Return, word for word, the lines from the line holding "In what direction could" through the line holding "Which labeled shape". Include both end lines and no others.

┌─ Records supplied

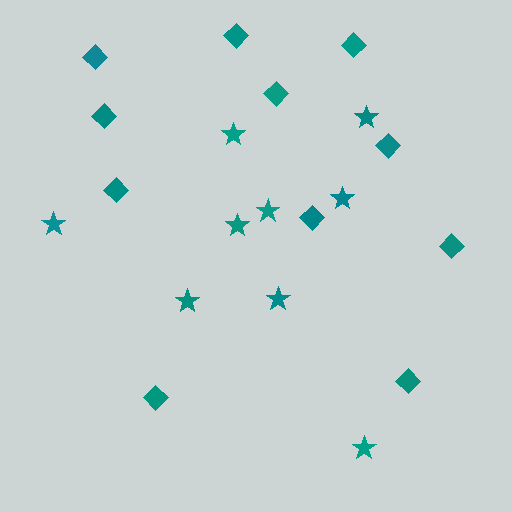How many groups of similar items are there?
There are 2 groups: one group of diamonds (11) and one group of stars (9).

└─
┌─ Records supplied

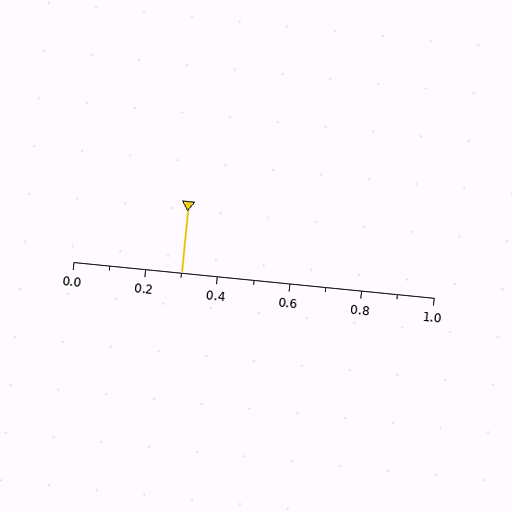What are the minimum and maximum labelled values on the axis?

└─
┌─ Records supplied

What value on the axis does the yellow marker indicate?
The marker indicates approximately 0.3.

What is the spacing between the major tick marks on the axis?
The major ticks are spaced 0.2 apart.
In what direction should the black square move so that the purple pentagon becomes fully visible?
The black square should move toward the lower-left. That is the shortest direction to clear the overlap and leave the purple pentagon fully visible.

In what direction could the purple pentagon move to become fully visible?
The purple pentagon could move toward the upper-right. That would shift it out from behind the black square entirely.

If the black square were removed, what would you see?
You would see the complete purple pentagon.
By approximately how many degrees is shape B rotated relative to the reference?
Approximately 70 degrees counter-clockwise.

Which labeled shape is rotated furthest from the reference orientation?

└─

**Answer below**
In what direction could the purple pentagon move to become fully visible?
The purple pentagon could move toward the upper-right. That would shift it out from behind the black square entirely.

If the black square were removed, what would you see?
You would see the complete purple pentagon.
By approximately how many degrees is shape B rotated relative to the reference?
Approximately 70 degrees counter-clockwise.

Which labeled shape is rotated furthest from the reference orientation?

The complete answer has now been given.